#### [Problem description]
Skip the pictures. Reproduce all other material exactly.
**** Data excerpts
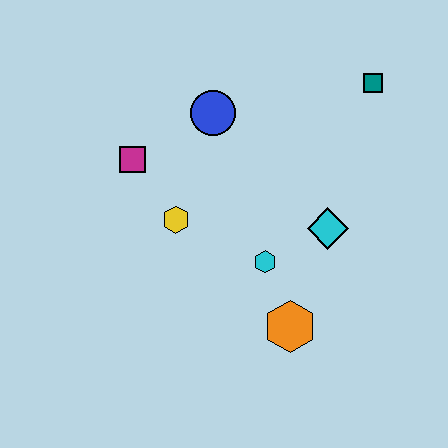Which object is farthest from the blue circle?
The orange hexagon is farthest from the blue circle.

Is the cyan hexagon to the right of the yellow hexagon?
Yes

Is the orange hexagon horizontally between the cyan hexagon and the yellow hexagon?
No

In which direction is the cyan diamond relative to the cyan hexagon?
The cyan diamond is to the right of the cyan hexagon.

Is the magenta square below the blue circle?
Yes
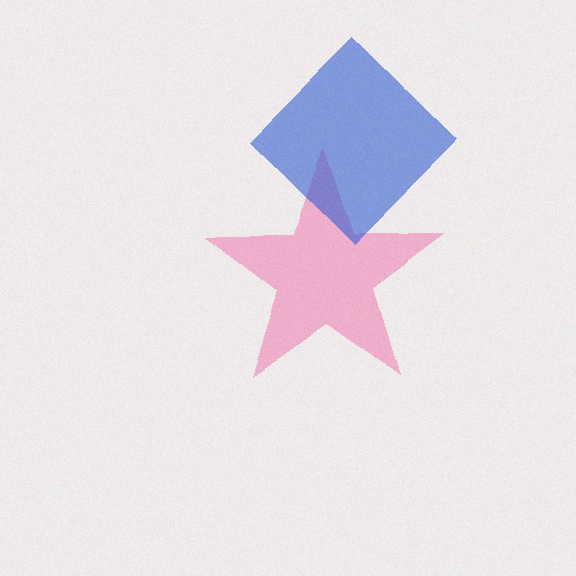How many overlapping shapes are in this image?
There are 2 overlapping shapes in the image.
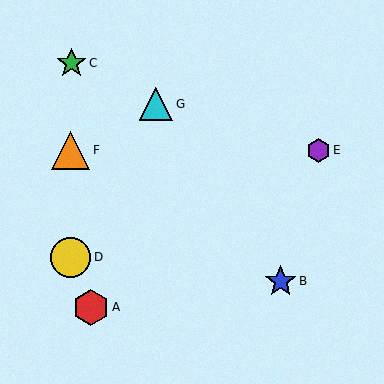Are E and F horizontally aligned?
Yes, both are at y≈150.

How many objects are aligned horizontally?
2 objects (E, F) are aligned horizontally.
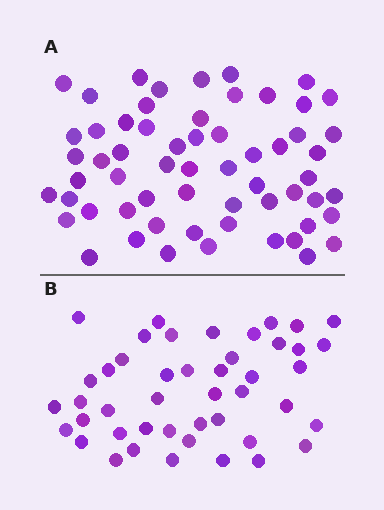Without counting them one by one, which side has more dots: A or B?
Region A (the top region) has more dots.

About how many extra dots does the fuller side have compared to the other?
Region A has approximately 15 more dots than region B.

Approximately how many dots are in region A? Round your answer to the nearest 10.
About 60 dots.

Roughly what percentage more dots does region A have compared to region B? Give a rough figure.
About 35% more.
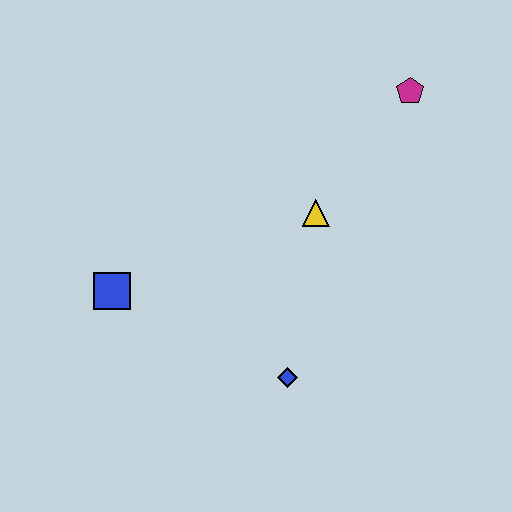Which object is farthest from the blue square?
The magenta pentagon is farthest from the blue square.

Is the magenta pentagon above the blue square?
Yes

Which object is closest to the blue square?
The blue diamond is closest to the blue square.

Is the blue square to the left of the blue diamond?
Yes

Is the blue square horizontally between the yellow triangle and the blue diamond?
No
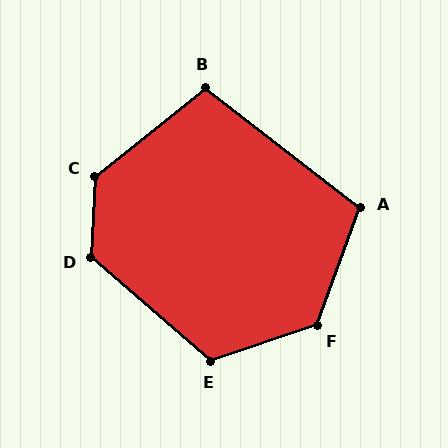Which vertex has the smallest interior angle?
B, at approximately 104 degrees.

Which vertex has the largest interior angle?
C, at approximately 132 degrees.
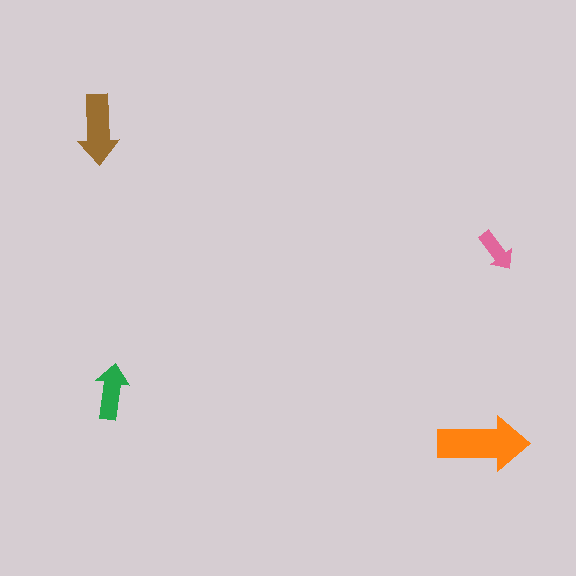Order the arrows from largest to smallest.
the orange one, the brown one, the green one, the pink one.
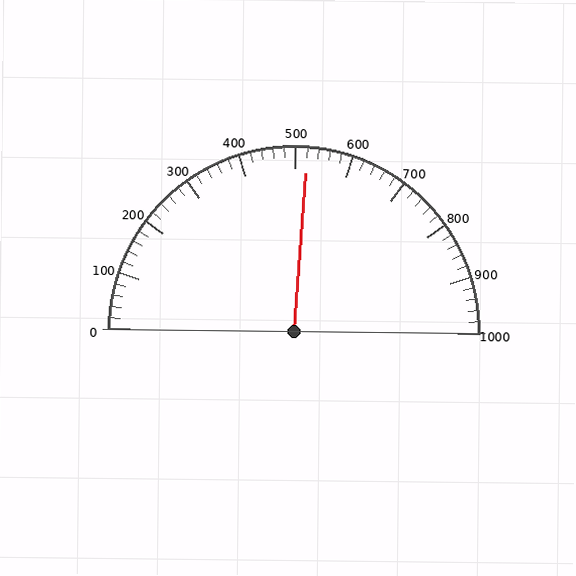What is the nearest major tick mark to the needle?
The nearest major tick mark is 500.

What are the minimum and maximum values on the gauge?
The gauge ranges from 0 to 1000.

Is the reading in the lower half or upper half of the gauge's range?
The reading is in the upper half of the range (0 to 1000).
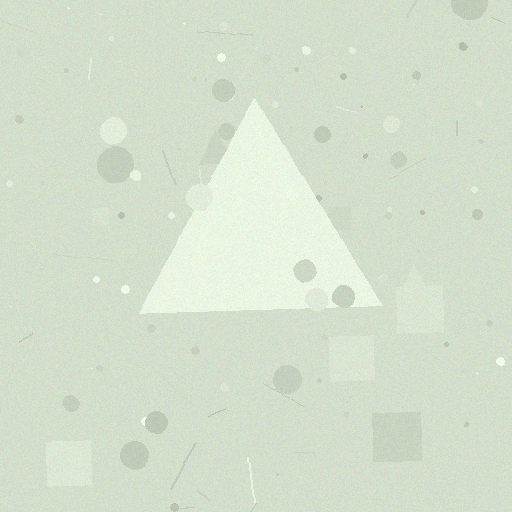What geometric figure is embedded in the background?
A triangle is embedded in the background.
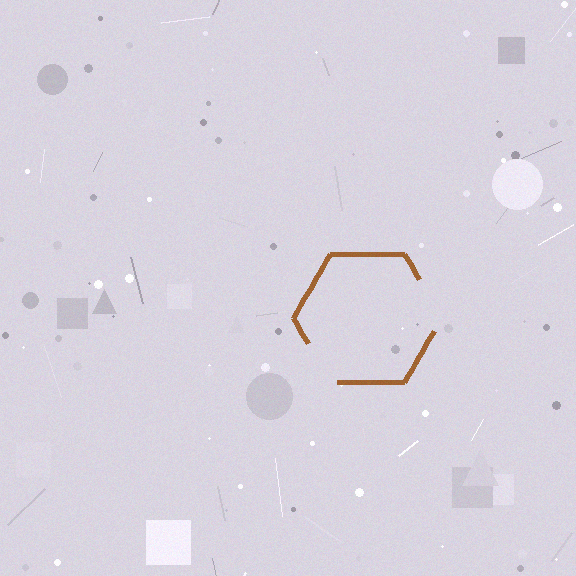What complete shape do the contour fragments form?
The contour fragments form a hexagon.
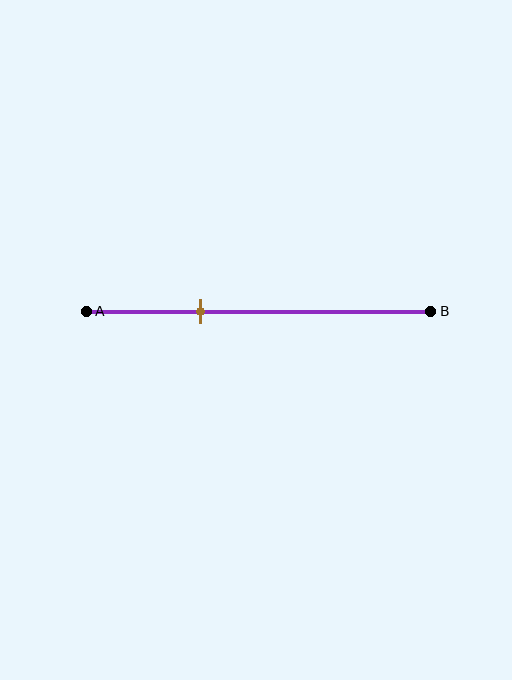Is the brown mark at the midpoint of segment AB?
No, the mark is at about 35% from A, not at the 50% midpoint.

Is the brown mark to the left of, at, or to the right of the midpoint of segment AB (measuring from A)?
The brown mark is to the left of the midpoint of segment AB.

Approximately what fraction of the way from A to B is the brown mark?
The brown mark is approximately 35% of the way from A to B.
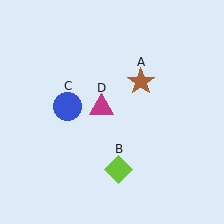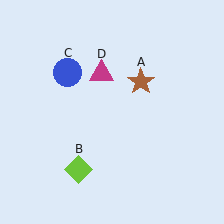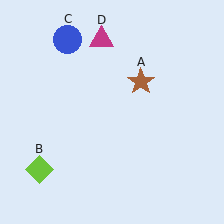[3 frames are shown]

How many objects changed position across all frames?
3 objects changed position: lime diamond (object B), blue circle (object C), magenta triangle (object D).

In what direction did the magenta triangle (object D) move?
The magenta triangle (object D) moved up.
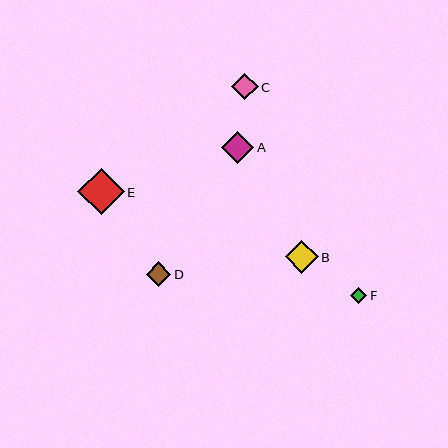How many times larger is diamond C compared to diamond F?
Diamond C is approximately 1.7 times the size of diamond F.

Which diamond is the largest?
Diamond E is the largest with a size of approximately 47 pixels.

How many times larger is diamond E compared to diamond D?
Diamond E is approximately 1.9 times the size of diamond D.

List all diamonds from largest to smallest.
********
#### [Output for this exercise]
Which object is farthest from the blue circle?
The orange hexagon is farthest from the blue circle.

Is the cyan hexagon to the right of the yellow hexagon?
Yes

Is the orange hexagon horizontally between the cyan hexagon and the yellow hexagon?
No

In which direction is the cyan diamond relative to the cyan hexagon?
The cyan diamond is to the right of the cyan hexagon.

Is the magenta square below the blue circle?
Yes
How many overlapping shapes are in this image?
There are 2 overlapping shapes in the image.
Are E and F horizontally aligned?
Yes, both are at y≈150.

How many objects are aligned horizontally?
2 objects (E, F) are aligned horizontally.
Without counting them one by one, which side has more dots: A or B?
Region A (the top region) has more dots.

About how many extra dots does the fuller side have compared to the other?
Region A has approximately 15 more dots than region B.

Approximately how many dots are in region A? Round your answer to the nearest 10.
About 60 dots.

Roughly what percentage more dots does region A have compared to region B? Give a rough figure.
About 35% more.
Which object is farthest from the blue square?
The magenta pentagon is farthest from the blue square.

Is the magenta pentagon above the blue square?
Yes

Which object is closest to the blue square?
The blue diamond is closest to the blue square.

Is the blue square to the left of the blue diamond?
Yes

Is the blue square horizontally between the yellow triangle and the blue diamond?
No
Which vertex has the smallest interior angle?
B, at approximately 104 degrees.

Which vertex has the largest interior angle?
C, at approximately 132 degrees.
Order the arrows from largest to smallest.
the orange one, the brown one, the green one, the pink one.
What is the nearest major tick mark to the needle?
The nearest major tick mark is 500.

What are the minimum and maximum values on the gauge?
The gauge ranges from 0 to 1000.

Is the reading in the lower half or upper half of the gauge's range?
The reading is in the upper half of the range (0 to 1000).
What geometric figure is embedded in the background?
A triangle is embedded in the background.
What complete shape do the contour fragments form?
The contour fragments form a hexagon.
Is the brown mark at the midpoint of segment AB?
No, the mark is at about 35% from A, not at the 50% midpoint.

Is the brown mark to the left of, at, or to the right of the midpoint of segment AB (measuring from A)?
The brown mark is to the left of the midpoint of segment AB.

Approximately what fraction of the way from A to B is the brown mark?
The brown mark is approximately 35% of the way from A to B.
[3 frames are shown]

How many objects changed position across all frames?
3 objects changed position: lime diamond (object B), blue circle (object C), magenta triangle (object D).

In what direction did the magenta triangle (object D) move?
The magenta triangle (object D) moved up.
How many times larger is diamond C compared to diamond F?
Diamond C is approximately 1.7 times the size of diamond F.

Which diamond is the largest?
Diamond E is the largest with a size of approximately 47 pixels.

How many times larger is diamond E compared to diamond D?
Diamond E is approximately 1.9 times the size of diamond D.

List all diamonds from largest to smallest.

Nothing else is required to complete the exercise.